- THE TASK
Keep the pictures out of the copy and repeat the records exactly.

- LISTED RECORDS
⟨

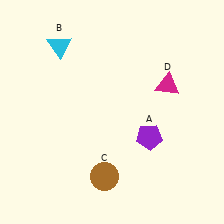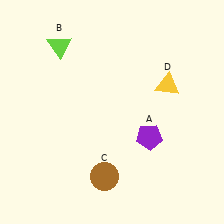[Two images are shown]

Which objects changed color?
B changed from cyan to lime. D changed from magenta to yellow.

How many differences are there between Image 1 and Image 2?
There are 2 differences between the two images.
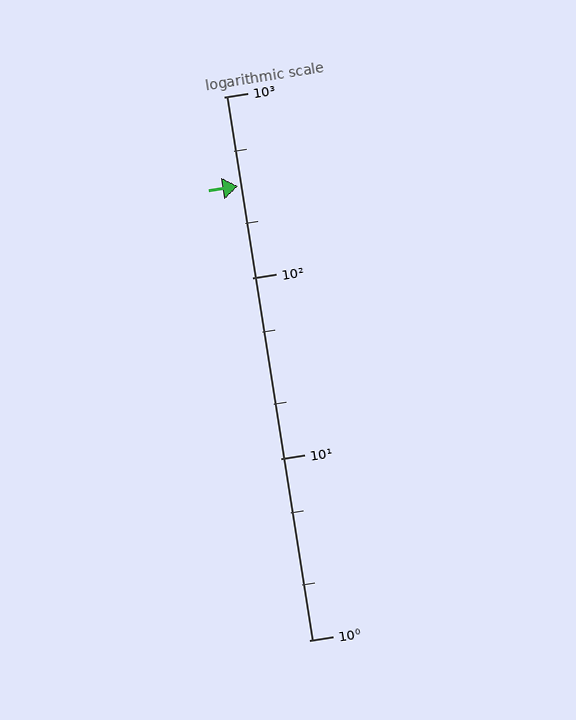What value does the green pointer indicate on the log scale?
The pointer indicates approximately 320.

⟩

- RESULT FOR THIS EXERCISE
[Two images are shown]

Which objects changed color?
B changed from cyan to lime. D changed from magenta to yellow.

How many differences are there between Image 1 and Image 2?
There are 2 differences between the two images.
What value does the green pointer indicate on the log scale?
The pointer indicates approximately 320.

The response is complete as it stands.